▸ TASK OBJECTIVE:
Omit every picture and write out the rest of the records exactly.

▸ EXCERPTED DATA:

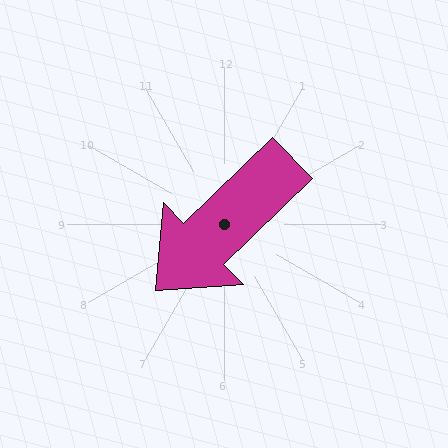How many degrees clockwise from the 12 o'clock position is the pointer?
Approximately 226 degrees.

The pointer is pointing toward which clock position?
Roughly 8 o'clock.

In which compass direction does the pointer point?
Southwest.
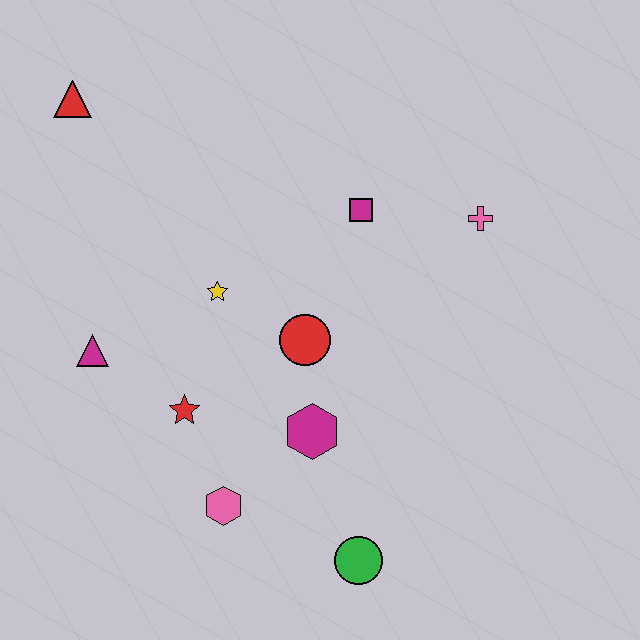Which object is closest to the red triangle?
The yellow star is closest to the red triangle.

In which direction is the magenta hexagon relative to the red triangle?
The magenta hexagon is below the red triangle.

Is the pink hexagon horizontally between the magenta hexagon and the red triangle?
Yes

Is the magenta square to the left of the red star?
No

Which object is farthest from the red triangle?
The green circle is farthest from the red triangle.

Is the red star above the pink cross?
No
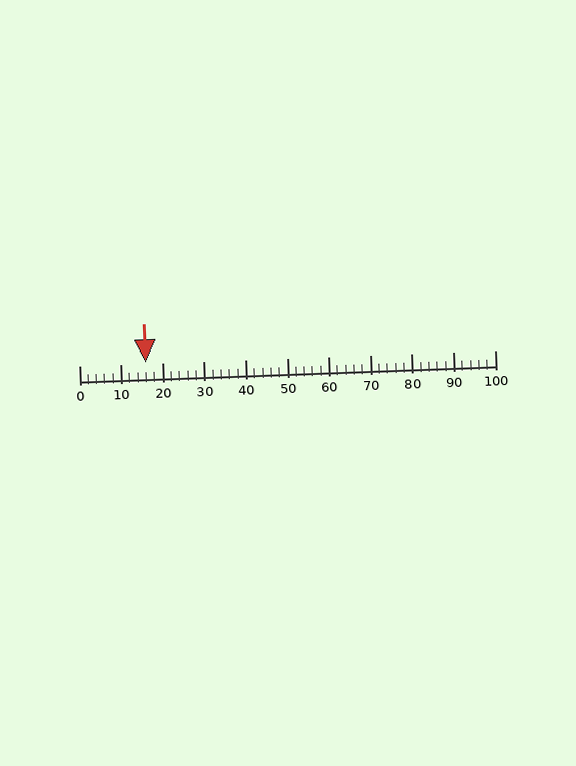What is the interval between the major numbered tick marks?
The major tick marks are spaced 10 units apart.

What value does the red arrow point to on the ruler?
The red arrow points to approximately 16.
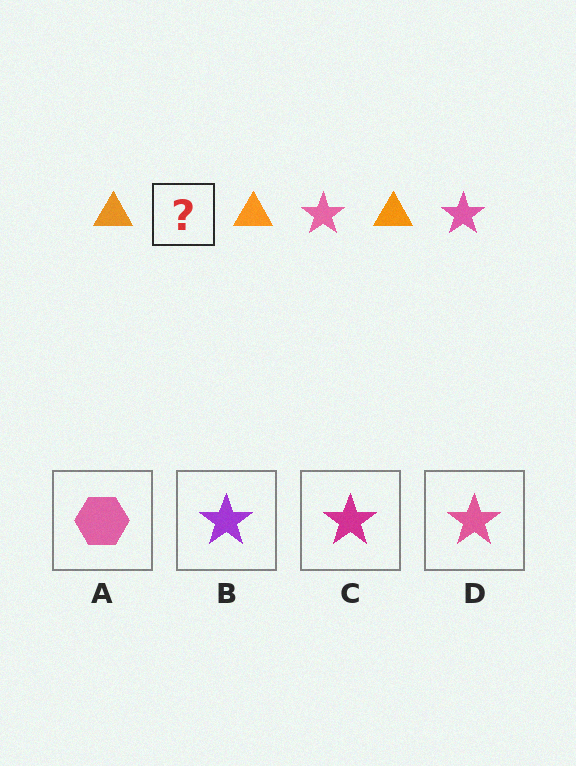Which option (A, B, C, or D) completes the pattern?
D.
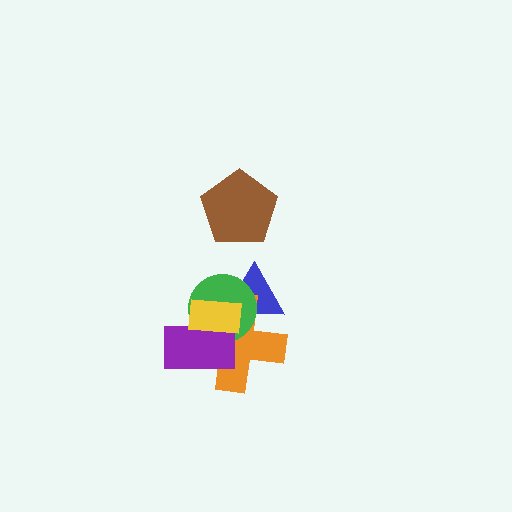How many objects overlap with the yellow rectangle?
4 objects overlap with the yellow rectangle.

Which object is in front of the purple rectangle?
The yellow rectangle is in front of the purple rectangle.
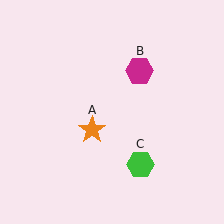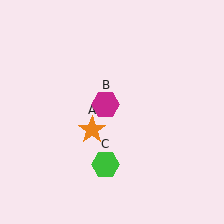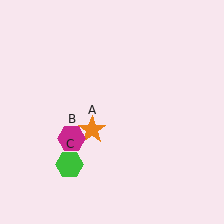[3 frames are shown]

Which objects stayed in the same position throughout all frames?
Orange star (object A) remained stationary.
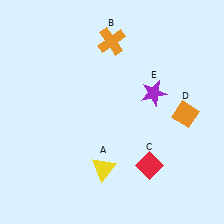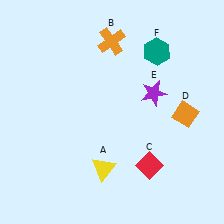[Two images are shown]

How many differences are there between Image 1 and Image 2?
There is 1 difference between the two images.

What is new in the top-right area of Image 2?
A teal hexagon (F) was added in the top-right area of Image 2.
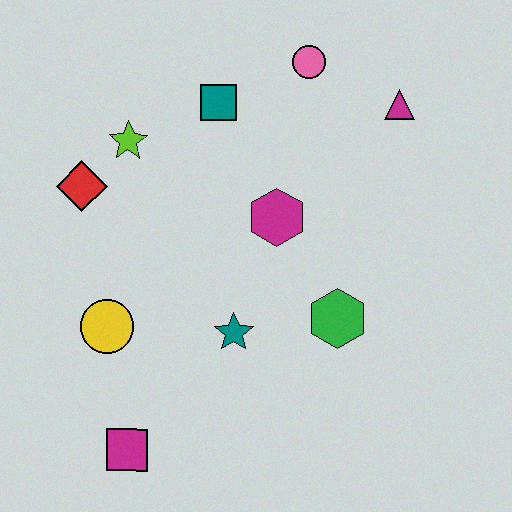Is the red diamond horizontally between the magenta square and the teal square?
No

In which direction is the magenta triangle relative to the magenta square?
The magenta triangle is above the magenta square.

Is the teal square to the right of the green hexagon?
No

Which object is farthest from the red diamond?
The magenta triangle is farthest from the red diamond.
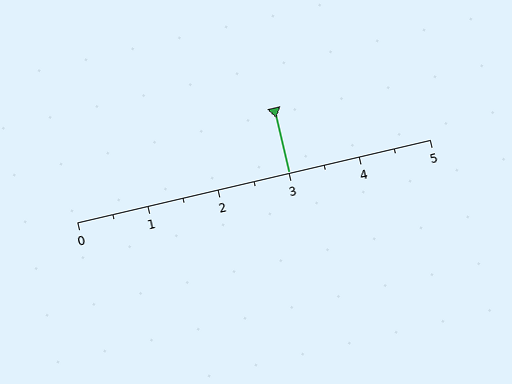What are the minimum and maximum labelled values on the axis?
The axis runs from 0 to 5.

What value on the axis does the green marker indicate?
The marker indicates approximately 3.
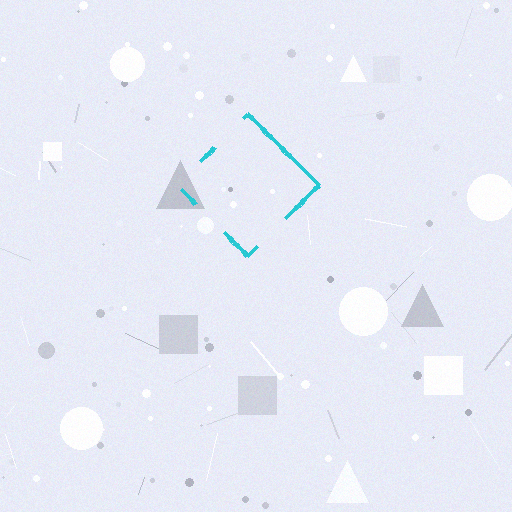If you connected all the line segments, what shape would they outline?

▸ ANSWER FOR THE TASK:
How many degrees clockwise from the 12 o'clock position is the pointer?
Approximately 226 degrees.

The pointer is pointing toward which clock position?
Roughly 8 o'clock.

In which compass direction does the pointer point?
Southwest.
Which object is closest to the red triangle?
The yellow star is closest to the red triangle.

In which direction is the magenta hexagon relative to the red triangle?
The magenta hexagon is below the red triangle.

Is the pink hexagon horizontally between the magenta hexagon and the red triangle?
Yes

Is the magenta square to the left of the red star?
No

Which object is farthest from the red triangle?
The green circle is farthest from the red triangle.

Is the red star above the pink cross?
No
What is the interval between the major numbered tick marks?
The major tick marks are spaced 10 units apart.

What value does the red arrow point to on the ruler?
The red arrow points to approximately 16.
Which option (A, B, C, or D) completes the pattern?
D.
How many objects overlap with the yellow rectangle?
4 objects overlap with the yellow rectangle.

Which object is in front of the purple rectangle?
The yellow rectangle is in front of the purple rectangle.
[3 frames are shown]

Which objects stayed in the same position throughout all frames?
Orange star (object A) remained stationary.
[Two images are shown]

How many differences are there between Image 1 and Image 2?
There is 1 difference between the two images.

What is new in the top-right area of Image 2?
A teal hexagon (F) was added in the top-right area of Image 2.
Is the red diamond horizontally between the magenta square and the teal square?
No

In which direction is the magenta triangle relative to the magenta square?
The magenta triangle is above the magenta square.

Is the teal square to the right of the green hexagon?
No

Which object is farthest from the red diamond?
The magenta triangle is farthest from the red diamond.
What are the minimum and maximum labelled values on the axis?
The axis runs from 0 to 5.

What value on the axis does the green marker indicate?
The marker indicates approximately 3.
If you connected all the line segments, what shape would they outline?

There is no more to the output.